### Stated exercise
Return the records, each one exactly as written.

### Working data
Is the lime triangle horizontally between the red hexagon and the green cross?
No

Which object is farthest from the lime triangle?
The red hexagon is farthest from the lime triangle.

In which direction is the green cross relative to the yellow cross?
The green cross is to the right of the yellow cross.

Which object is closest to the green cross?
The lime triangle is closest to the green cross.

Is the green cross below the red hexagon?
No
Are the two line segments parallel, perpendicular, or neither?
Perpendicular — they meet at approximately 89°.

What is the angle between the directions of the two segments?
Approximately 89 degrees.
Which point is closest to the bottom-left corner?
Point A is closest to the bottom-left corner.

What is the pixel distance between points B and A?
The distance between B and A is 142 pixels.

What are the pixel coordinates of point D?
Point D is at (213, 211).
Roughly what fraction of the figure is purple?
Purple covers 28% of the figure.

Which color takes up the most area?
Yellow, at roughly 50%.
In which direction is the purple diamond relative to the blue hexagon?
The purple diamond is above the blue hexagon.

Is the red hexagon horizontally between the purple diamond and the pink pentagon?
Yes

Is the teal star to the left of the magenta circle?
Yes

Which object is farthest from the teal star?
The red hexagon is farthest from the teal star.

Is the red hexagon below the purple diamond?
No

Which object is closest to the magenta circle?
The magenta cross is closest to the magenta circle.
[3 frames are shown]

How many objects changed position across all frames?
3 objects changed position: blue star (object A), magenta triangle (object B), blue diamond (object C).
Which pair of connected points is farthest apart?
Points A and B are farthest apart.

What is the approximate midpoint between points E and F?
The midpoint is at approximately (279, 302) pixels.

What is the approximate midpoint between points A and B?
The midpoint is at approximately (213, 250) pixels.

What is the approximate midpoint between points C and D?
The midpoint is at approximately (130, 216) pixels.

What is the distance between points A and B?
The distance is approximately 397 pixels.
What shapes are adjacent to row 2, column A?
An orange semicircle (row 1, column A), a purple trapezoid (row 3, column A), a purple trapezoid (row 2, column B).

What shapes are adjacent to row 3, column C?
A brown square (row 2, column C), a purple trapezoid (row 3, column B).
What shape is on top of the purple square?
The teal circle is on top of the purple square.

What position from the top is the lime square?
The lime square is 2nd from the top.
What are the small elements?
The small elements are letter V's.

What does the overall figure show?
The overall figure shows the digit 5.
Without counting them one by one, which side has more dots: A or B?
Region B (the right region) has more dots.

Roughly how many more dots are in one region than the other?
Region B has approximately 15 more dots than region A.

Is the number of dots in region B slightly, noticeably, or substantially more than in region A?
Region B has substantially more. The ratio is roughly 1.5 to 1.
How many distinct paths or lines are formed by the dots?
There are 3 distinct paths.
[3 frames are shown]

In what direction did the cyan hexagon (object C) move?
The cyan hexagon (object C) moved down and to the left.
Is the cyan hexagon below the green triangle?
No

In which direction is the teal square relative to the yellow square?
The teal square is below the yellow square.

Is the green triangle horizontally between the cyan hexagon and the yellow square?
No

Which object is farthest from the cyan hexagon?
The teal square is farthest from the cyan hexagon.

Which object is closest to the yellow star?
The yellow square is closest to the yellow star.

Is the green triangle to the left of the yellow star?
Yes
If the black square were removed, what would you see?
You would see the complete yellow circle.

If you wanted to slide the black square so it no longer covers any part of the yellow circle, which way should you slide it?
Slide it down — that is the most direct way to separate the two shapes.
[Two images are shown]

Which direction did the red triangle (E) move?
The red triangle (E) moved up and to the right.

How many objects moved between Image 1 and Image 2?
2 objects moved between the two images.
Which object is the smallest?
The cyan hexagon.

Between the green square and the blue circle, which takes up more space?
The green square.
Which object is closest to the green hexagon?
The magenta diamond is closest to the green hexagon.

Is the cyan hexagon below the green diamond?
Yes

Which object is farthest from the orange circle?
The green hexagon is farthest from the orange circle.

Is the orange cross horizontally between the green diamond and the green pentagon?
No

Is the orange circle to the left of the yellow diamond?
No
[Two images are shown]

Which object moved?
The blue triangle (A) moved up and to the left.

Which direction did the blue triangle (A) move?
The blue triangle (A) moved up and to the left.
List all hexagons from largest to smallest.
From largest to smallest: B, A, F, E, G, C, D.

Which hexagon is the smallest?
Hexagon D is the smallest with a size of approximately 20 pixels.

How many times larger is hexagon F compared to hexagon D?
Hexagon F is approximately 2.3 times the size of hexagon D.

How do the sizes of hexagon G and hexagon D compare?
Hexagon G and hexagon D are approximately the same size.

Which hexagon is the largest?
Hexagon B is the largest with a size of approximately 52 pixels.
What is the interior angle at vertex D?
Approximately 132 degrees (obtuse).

### Solution to this task
Is the lime triangle horizontally between the red hexagon and the green cross?
No

Which object is farthest from the lime triangle?
The red hexagon is farthest from the lime triangle.

In which direction is the green cross relative to the yellow cross?
The green cross is to the right of the yellow cross.

Which object is closest to the green cross?
The lime triangle is closest to the green cross.

Is the green cross below the red hexagon?
No
Are the two line segments parallel, perpendicular, or neither?
Perpendicular — they meet at approximately 89°.

What is the angle between the directions of the two segments?
Approximately 89 degrees.
Which point is closest to the bottom-left corner?
Point A is closest to the bottom-left corner.

What is the pixel distance between points B and A?
The distance between B and A is 142 pixels.

What are the pixel coordinates of point D?
Point D is at (213, 211).
Roughly what fraction of the figure is purple?
Purple covers 28% of the figure.

Which color takes up the most area?
Yellow, at roughly 50%.
In which direction is the purple diamond relative to the blue hexagon?
The purple diamond is above the blue hexagon.

Is the red hexagon horizontally between the purple diamond and the pink pentagon?
Yes

Is the teal star to the left of the magenta circle?
Yes

Which object is farthest from the teal star?
The red hexagon is farthest from the teal star.

Is the red hexagon below the purple diamond?
No

Which object is closest to the magenta circle?
The magenta cross is closest to the magenta circle.
[3 frames are shown]

How many objects changed position across all frames?
3 objects changed position: blue star (object A), magenta triangle (object B), blue diamond (object C).
Which pair of connected points is farthest apart?
Points A and B are farthest apart.

What is the approximate midpoint between points E and F?
The midpoint is at approximately (279, 302) pixels.

What is the approximate midpoint between points A and B?
The midpoint is at approximately (213, 250) pixels.

What is the approximate midpoint between points C and D?
The midpoint is at approximately (130, 216) pixels.

What is the distance between points A and B?
The distance is approximately 397 pixels.
What shapes are adjacent to row 2, column A?
An orange semicircle (row 1, column A), a purple trapezoid (row 3, column A), a purple trapezoid (row 2, column B).

What shapes are adjacent to row 3, column C?
A brown square (row 2, column C), a purple trapezoid (row 3, column B).
What shape is on top of the purple square?
The teal circle is on top of the purple square.

What position from the top is the lime square?
The lime square is 2nd from the top.
What are the small elements?
The small elements are letter V's.

What does the overall figure show?
The overall figure shows the digit 5.
Without counting them one by one, which side has more dots: A or B?
Region B (the right region) has more dots.

Roughly how many more dots are in one region than the other?
Region B has approximately 15 more dots than region A.

Is the number of dots in region B slightly, noticeably, or substantially more than in region A?
Region B has substantially more. The ratio is roughly 1.5 to 1.
How many distinct paths or lines are formed by the dots?
There are 3 distinct paths.
[3 frames are shown]

In what direction did the cyan hexagon (object C) move?
The cyan hexagon (object C) moved down and to the left.
Is the cyan hexagon below the green triangle?
No

In which direction is the teal square relative to the yellow square?
The teal square is below the yellow square.

Is the green triangle horizontally between the cyan hexagon and the yellow square?
No

Which object is farthest from the cyan hexagon?
The teal square is farthest from the cyan hexagon.

Which object is closest to the yellow star?
The yellow square is closest to the yellow star.

Is the green triangle to the left of the yellow star?
Yes
If the black square were removed, what would you see?
You would see the complete yellow circle.

If you wanted to slide the black square so it no longer covers any part of the yellow circle, which way should you slide it?
Slide it down — that is the most direct way to separate the two shapes.
[Two images are shown]

Which direction did the red triangle (E) move?
The red triangle (E) moved up and to the right.

How many objects moved between Image 1 and Image 2?
2 objects moved between the two images.
Which object is the smallest?
The cyan hexagon.

Between the green square and the blue circle, which takes up more space?
The green square.
Which object is closest to the green hexagon?
The magenta diamond is closest to the green hexagon.

Is the cyan hexagon below the green diamond?
Yes

Which object is farthest from the orange circle?
The green hexagon is farthest from the orange circle.

Is the orange cross horizontally between the green diamond and the green pentagon?
No

Is the orange circle to the left of the yellow diamond?
No
[Two images are shown]

Which object moved?
The blue triangle (A) moved up and to the left.

Which direction did the blue triangle (A) move?
The blue triangle (A) moved up and to the left.
List all hexagons from largest to smallest.
From largest to smallest: B, A, F, E, G, C, D.

Which hexagon is the smallest?
Hexagon D is the smallest with a size of approximately 20 pixels.

How many times larger is hexagon F compared to hexagon D?
Hexagon F is approximately 2.3 times the size of hexagon D.

How do the sizes of hexagon G and hexagon D compare?
Hexagon G and hexagon D are approximately the same size.

Which hexagon is the largest?
Hexagon B is the largest with a size of approximately 52 pixels.
What is the interior angle at vertex D?
Approximately 132 degrees (obtuse).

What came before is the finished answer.